▶ _Exercise objective_: Pictures excluded, retype the lines from the one containing "Which object is closest to the red square?" through the last line of the data below, both included.

▶ _Data provided_:
* * * * * * * * *
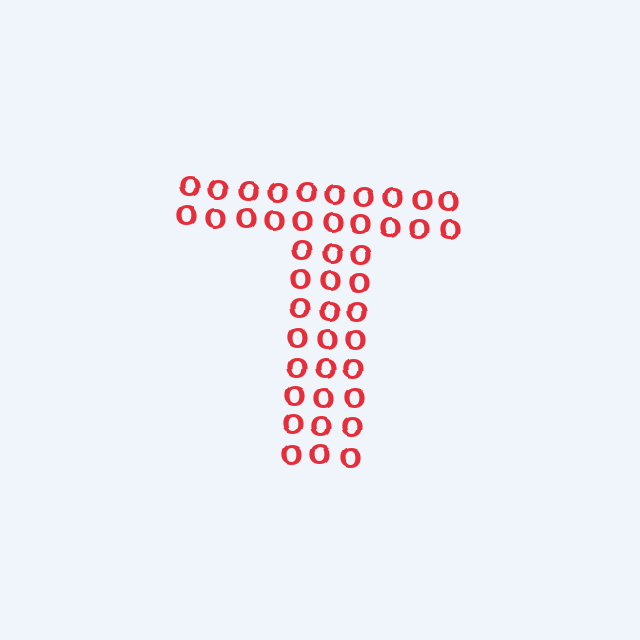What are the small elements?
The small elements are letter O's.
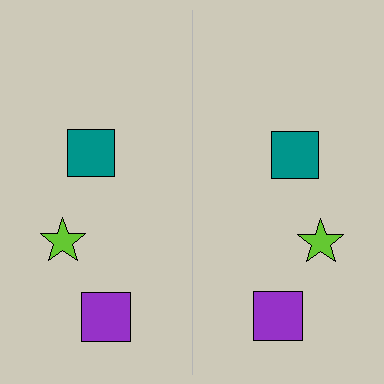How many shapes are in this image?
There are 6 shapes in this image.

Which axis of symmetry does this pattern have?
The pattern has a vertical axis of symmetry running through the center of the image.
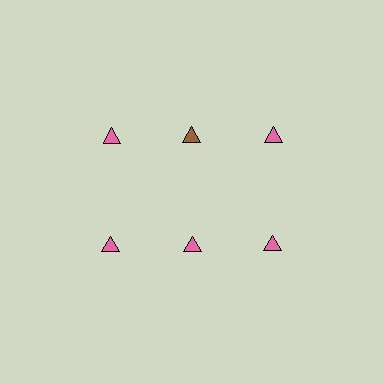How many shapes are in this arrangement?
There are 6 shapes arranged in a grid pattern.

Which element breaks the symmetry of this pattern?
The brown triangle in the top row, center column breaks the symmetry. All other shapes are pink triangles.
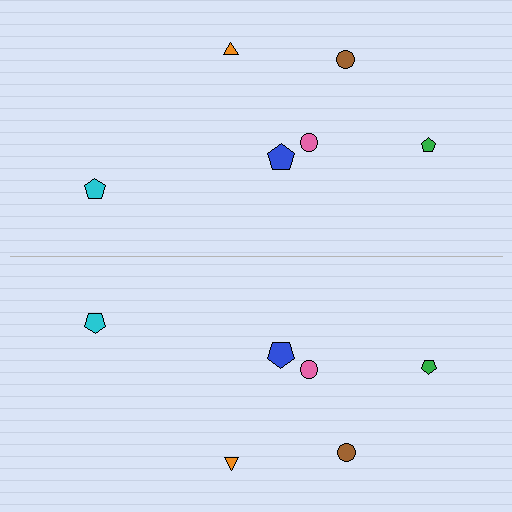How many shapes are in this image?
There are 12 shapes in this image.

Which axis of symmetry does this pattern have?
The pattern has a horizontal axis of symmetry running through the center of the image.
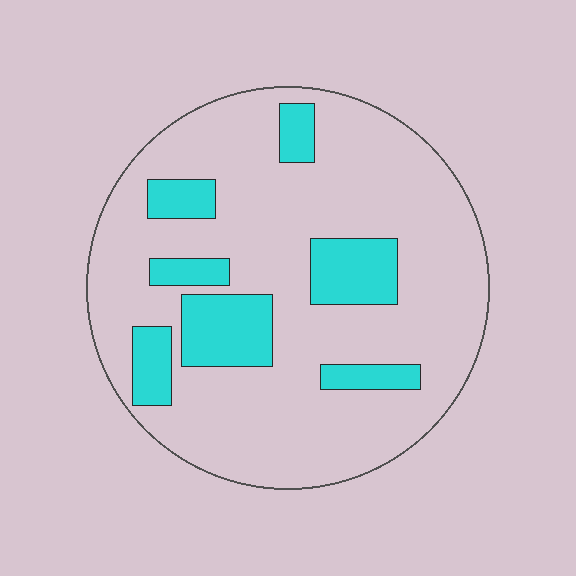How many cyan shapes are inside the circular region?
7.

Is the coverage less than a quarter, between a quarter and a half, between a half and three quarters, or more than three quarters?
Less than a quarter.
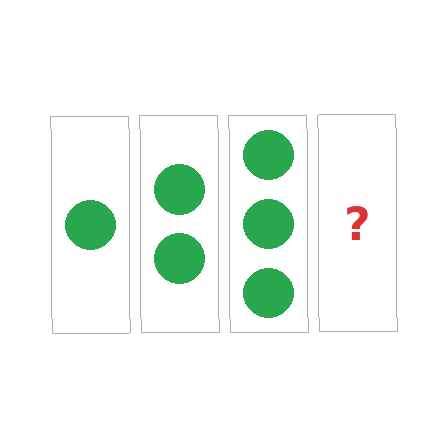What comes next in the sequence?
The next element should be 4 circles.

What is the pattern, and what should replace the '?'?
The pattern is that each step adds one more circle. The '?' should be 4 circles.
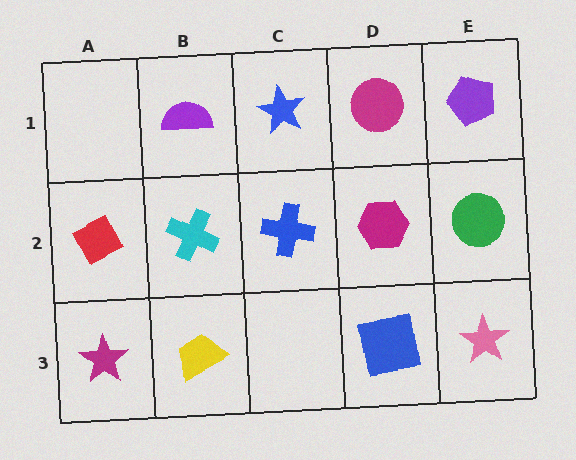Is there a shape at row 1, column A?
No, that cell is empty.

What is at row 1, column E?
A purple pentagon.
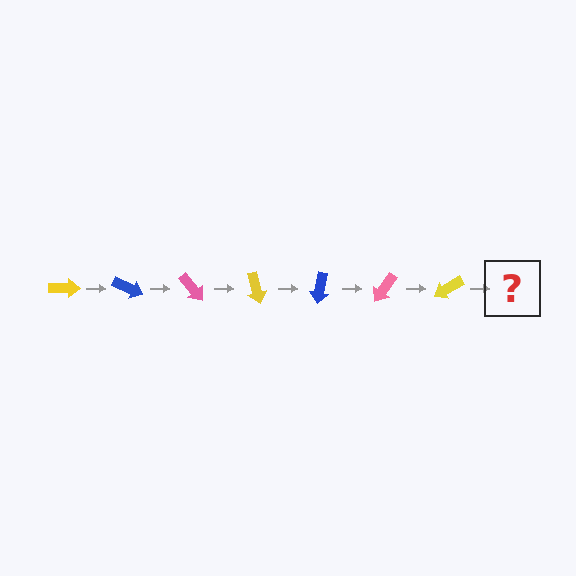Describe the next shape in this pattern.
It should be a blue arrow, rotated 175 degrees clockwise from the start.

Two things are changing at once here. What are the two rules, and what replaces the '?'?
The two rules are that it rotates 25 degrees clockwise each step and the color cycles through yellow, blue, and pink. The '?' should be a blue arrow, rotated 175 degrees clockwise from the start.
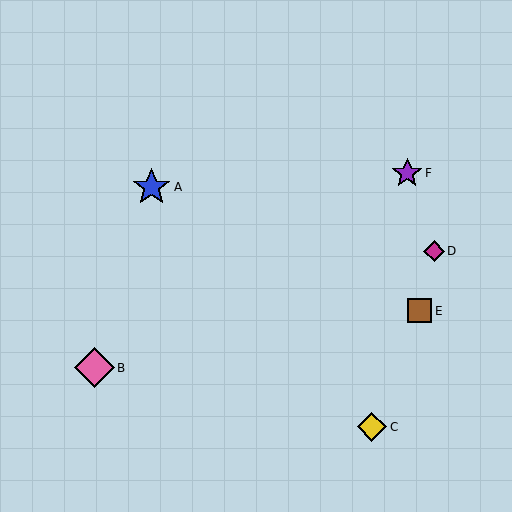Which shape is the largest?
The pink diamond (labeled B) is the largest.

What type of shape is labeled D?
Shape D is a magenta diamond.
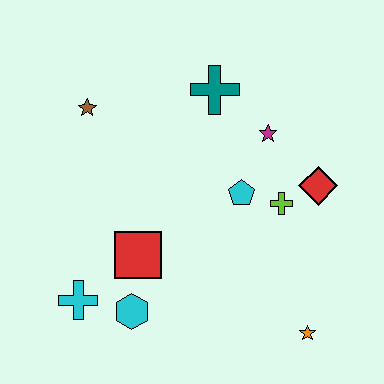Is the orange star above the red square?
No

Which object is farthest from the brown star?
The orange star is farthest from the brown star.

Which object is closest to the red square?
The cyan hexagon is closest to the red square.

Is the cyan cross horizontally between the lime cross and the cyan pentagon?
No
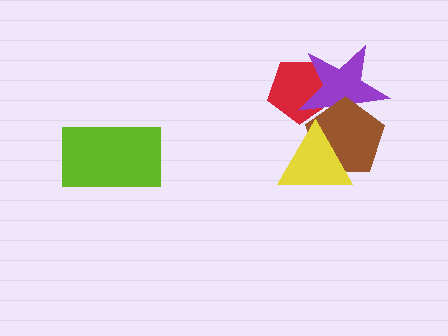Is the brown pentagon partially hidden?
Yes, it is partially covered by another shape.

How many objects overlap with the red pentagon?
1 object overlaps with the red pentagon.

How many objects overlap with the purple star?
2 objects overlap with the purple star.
* * * * * * * * *
▶ _Exercise answer_:
Which object is closest to the red square?
The cyan hexagon is closest to the red square.

Is the cyan cross horizontally between the lime cross and the cyan pentagon?
No
Is the brown pentagon partially hidden?
Yes, it is partially covered by another shape.

How many objects overlap with the red pentagon?
1 object overlaps with the red pentagon.

How many objects overlap with the purple star?
2 objects overlap with the purple star.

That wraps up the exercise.